Leave out the pictures and copy the remaining records exactly.

(Records about drawn shapes)
+++++
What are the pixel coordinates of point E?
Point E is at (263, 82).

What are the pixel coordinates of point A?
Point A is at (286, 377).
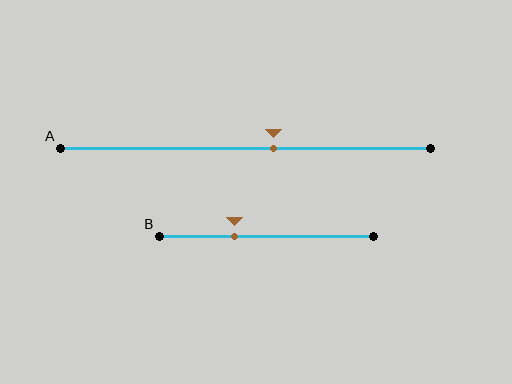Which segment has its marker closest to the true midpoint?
Segment A has its marker closest to the true midpoint.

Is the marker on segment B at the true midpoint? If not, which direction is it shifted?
No, the marker on segment B is shifted to the left by about 15% of the segment length.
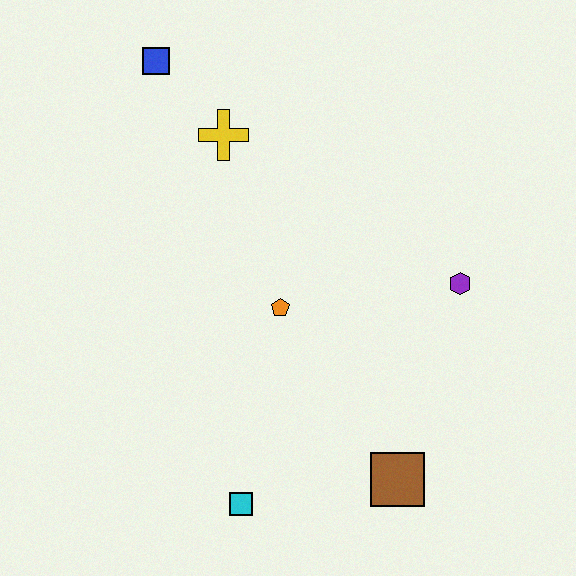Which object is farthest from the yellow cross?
The brown square is farthest from the yellow cross.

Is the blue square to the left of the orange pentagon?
Yes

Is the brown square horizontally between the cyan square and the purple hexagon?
Yes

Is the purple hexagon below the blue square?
Yes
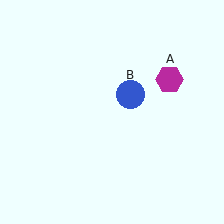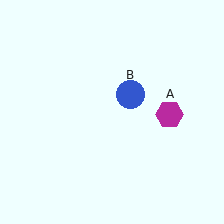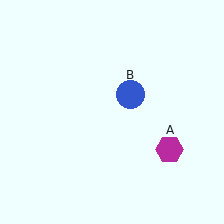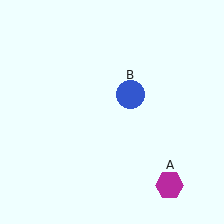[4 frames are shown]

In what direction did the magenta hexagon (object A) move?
The magenta hexagon (object A) moved down.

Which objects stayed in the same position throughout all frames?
Blue circle (object B) remained stationary.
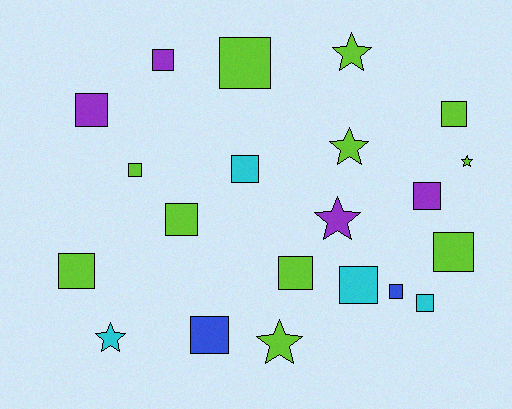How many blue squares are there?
There are 2 blue squares.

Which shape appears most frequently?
Square, with 15 objects.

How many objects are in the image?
There are 21 objects.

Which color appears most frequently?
Lime, with 11 objects.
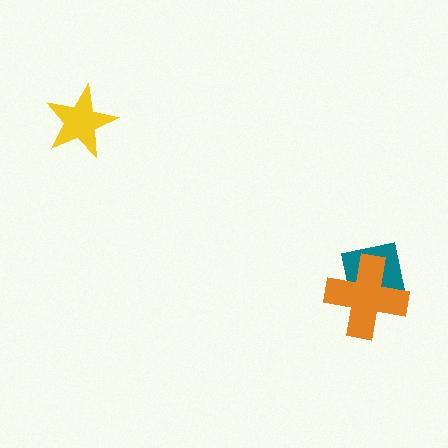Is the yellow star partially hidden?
No, no other shape covers it.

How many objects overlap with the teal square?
1 object overlaps with the teal square.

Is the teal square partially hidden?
Yes, it is partially covered by another shape.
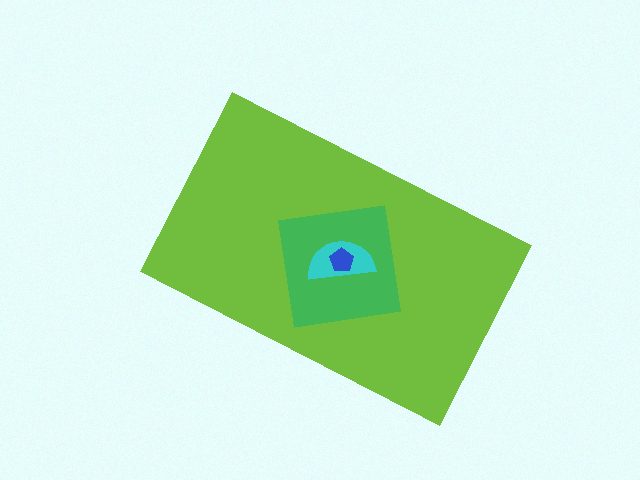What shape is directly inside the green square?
The cyan semicircle.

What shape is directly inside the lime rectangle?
The green square.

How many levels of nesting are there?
4.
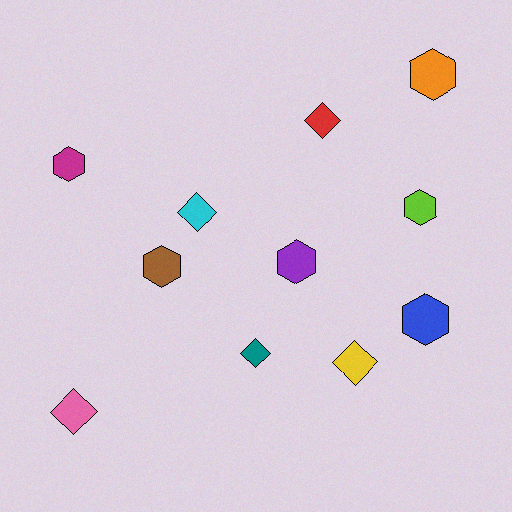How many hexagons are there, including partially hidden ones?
There are 6 hexagons.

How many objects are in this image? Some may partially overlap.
There are 11 objects.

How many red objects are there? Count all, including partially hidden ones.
There is 1 red object.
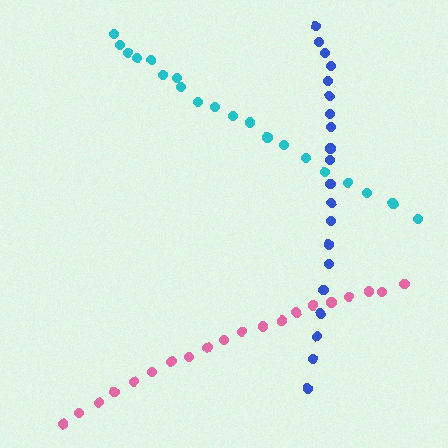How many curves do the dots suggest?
There are 3 distinct paths.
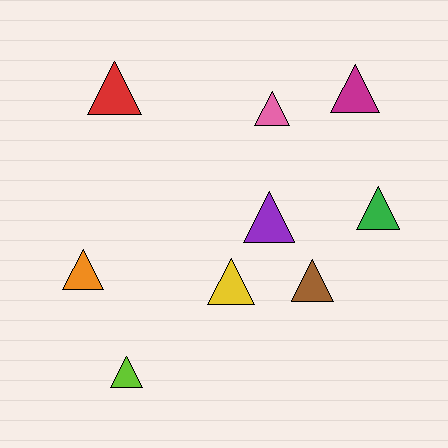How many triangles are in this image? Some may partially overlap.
There are 9 triangles.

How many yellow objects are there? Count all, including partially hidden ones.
There is 1 yellow object.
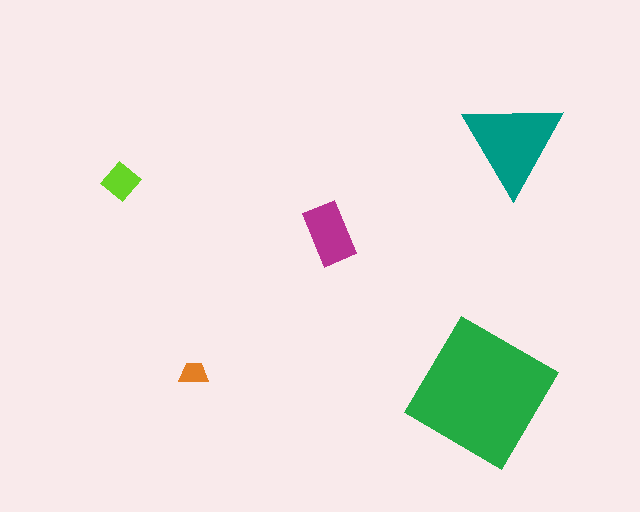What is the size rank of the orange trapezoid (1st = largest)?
5th.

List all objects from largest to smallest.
The green diamond, the teal triangle, the magenta rectangle, the lime diamond, the orange trapezoid.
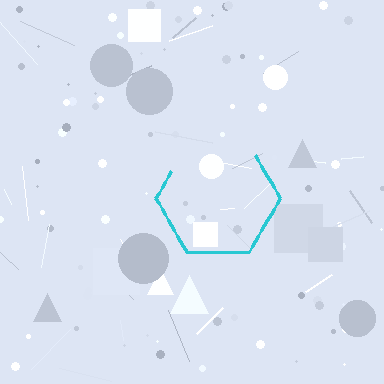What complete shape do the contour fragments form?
The contour fragments form a hexagon.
+++++
• Result of this task:
What are the pixel coordinates of point E?
Point E is at (263, 82).

What are the pixel coordinates of point A?
Point A is at (286, 377).
Which segment has its marker closest to the true midpoint?
Segment A has its marker closest to the true midpoint.

Is the marker on segment B at the true midpoint? If not, which direction is it shifted?
No, the marker on segment B is shifted to the left by about 15% of the segment length.
Which object is farthest from the yellow cross?
The brown square is farthest from the yellow cross.

Is the blue square to the left of the orange pentagon?
Yes

Is the brown square horizontally between the cyan square and the purple hexagon?
Yes

Is the purple hexagon below the blue square?
Yes
[4 frames are shown]

In what direction did the magenta hexagon (object A) move?
The magenta hexagon (object A) moved down.

Which objects stayed in the same position throughout all frames?
Blue circle (object B) remained stationary.
How many blue squares are there?
There are 2 blue squares.

Which shape appears most frequently?
Square, with 15 objects.

How many objects are in the image?
There are 21 objects.

Which color appears most frequently?
Lime, with 11 objects.
Is the yellow star partially hidden?
No, no other shape covers it.

How many objects overlap with the teal square?
1 object overlaps with the teal square.

Is the teal square partially hidden?
Yes, it is partially covered by another shape.
What shape is directly inside the green square?
The cyan semicircle.

What shape is directly inside the lime rectangle?
The green square.

How many levels of nesting are there?
4.
How many hexagons are there, including partially hidden ones?
There are 6 hexagons.

How many objects are in this image? Some may partially overlap.
There are 11 objects.

How many red objects are there? Count all, including partially hidden ones.
There is 1 red object.
How many curves do the dots suggest?
There are 3 distinct paths.
How many triangles are in this image? Some may partially overlap.
There are 9 triangles.

How many yellow objects are there? Count all, including partially hidden ones.
There is 1 yellow object.
What is the size rank of the orange trapezoid (1st = largest)?
5th.

List all objects from largest to smallest.
The green diamond, the teal triangle, the magenta rectangle, the lime diamond, the orange trapezoid.
What complete shape do the contour fragments form?
The contour fragments form a hexagon.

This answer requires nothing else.